** BEGIN **

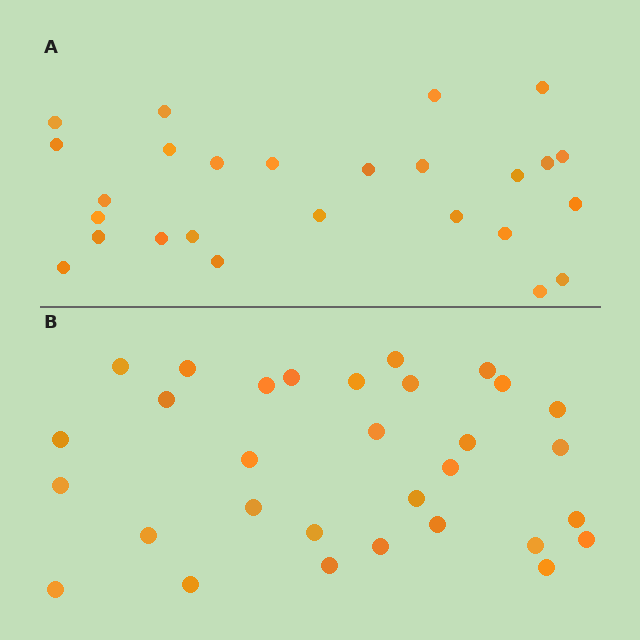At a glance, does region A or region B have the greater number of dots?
Region B (the bottom region) has more dots.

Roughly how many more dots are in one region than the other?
Region B has about 5 more dots than region A.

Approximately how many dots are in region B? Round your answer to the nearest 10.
About 30 dots. (The exact count is 31, which rounds to 30.)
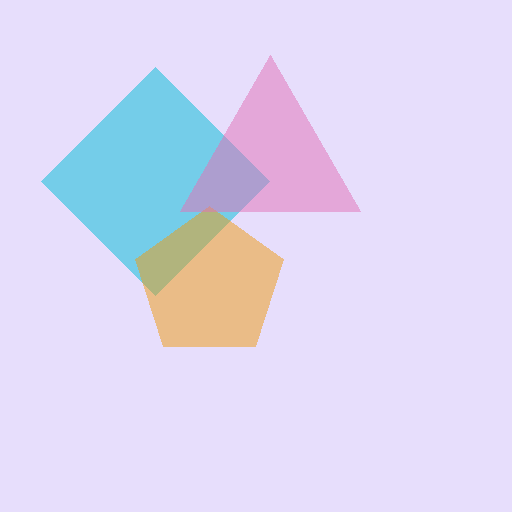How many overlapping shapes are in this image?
There are 3 overlapping shapes in the image.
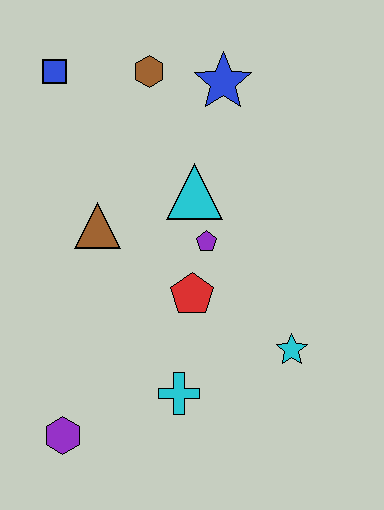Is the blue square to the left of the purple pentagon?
Yes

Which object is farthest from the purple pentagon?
The purple hexagon is farthest from the purple pentagon.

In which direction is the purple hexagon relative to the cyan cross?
The purple hexagon is to the left of the cyan cross.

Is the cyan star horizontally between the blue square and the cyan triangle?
No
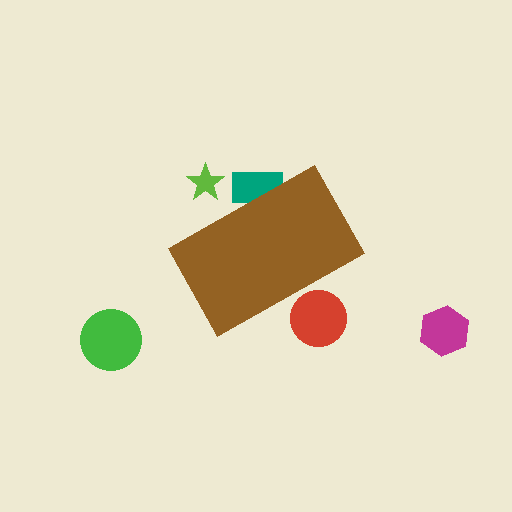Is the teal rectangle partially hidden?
Yes, the teal rectangle is partially hidden behind the brown rectangle.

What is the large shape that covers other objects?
A brown rectangle.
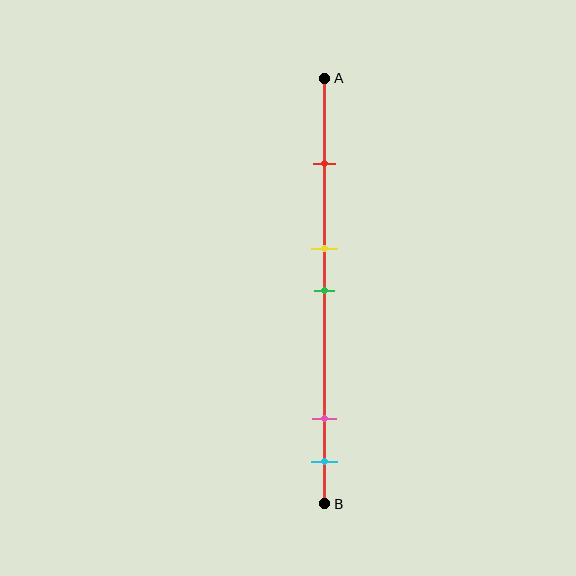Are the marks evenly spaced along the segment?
No, the marks are not evenly spaced.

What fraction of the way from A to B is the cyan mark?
The cyan mark is approximately 90% (0.9) of the way from A to B.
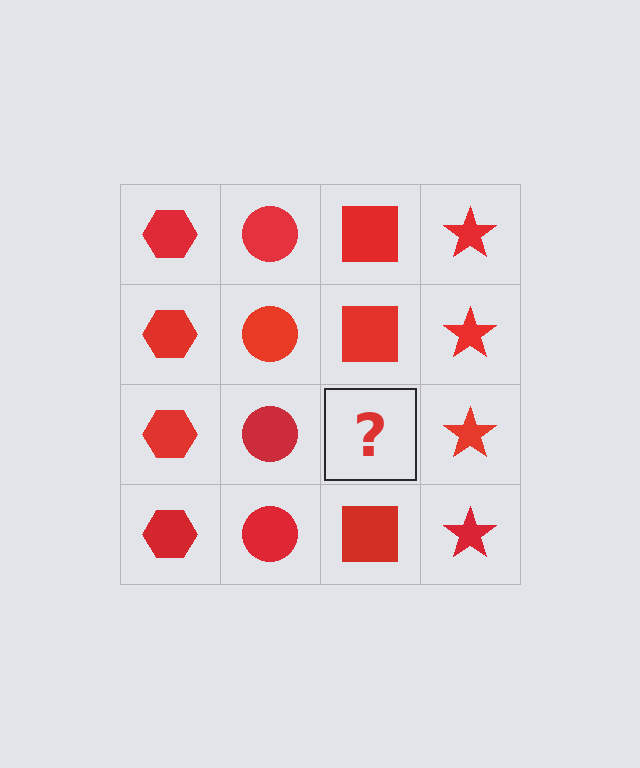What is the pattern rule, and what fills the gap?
The rule is that each column has a consistent shape. The gap should be filled with a red square.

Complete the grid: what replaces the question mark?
The question mark should be replaced with a red square.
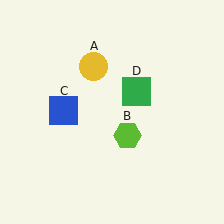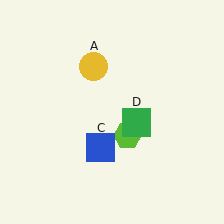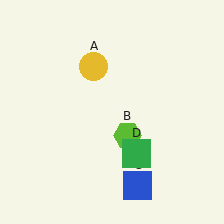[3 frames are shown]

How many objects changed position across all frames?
2 objects changed position: blue square (object C), green square (object D).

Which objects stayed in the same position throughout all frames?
Yellow circle (object A) and lime hexagon (object B) remained stationary.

** END **

__Exercise details__.
Take the data above and repeat it exactly, leaving each picture out.

__Exercise response__.
At a glance, does region A or region B have the greater number of dots?
Region B (the bottom region) has more dots.

Roughly how many more dots are in one region than the other?
Region B has about 5 more dots than region A.

Approximately how many dots are in region B? Round your answer to the nearest 10.
About 30 dots. (The exact count is 31, which rounds to 30.)
How many overlapping shapes are in this image?
There are 3 overlapping shapes in the image.
Is the blue square to the left of the purple pentagon?
Yes

Which object is farthest from the purple pentagon?
The purple hexagon is farthest from the purple pentagon.

In which direction is the purple hexagon relative to the cyan cross?
The purple hexagon is to the left of the cyan cross.

Is the cyan star horizontally between the blue square and the cyan triangle?
No
Is the teal rectangle partially hidden?
Yes, the teal rectangle is partially hidden behind the brown rectangle.

What is the large shape that covers other objects?
A brown rectangle.
Are the marks evenly spaced along the segment?
No, the marks are not evenly spaced.

What fraction of the way from A to B is the cyan mark?
The cyan mark is approximately 90% (0.9) of the way from A to B.
What is the pattern rule, and what fills the gap?
The rule is that each column has a consistent shape. The gap should be filled with a red square.

Complete the grid: what replaces the question mark?
The question mark should be replaced with a red square.
[3 frames are shown]

How many objects changed position across all frames?
2 objects changed position: blue square (object C), green square (object D).

Which objects stayed in the same position throughout all frames?
Yellow circle (object A) and lime hexagon (object B) remained stationary.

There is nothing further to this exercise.